_Records for the task_:
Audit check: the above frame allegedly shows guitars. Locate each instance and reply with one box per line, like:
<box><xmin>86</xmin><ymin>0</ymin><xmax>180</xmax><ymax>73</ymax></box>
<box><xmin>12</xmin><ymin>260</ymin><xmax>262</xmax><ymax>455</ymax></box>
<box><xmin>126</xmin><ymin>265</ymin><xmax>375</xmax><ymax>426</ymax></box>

--

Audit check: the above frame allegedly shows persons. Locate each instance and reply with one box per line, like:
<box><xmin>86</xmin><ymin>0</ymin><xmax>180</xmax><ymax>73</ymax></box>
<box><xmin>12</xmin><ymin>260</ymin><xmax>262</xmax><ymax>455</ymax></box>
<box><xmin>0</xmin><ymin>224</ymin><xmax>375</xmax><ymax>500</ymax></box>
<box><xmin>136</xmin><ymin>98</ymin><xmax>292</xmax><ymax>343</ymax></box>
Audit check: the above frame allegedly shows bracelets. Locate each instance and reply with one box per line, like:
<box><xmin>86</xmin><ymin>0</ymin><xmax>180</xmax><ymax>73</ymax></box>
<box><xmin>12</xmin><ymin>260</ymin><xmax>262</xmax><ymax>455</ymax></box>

--

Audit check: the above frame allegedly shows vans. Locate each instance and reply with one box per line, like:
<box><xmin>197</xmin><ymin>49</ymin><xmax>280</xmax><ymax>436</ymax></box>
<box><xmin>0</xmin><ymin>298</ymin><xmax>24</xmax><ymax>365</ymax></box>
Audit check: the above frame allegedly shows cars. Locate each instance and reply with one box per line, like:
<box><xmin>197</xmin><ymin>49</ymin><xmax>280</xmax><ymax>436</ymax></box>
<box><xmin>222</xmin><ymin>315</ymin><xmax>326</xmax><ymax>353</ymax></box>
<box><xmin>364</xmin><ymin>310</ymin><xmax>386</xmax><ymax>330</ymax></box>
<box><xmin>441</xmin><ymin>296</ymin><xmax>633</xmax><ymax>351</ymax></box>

_What is needed_: Count the lines in the preceding rows that contain the string "above", treating uppercase and lowercase letters as distinct. Reply with the number alone.

_Output_: 5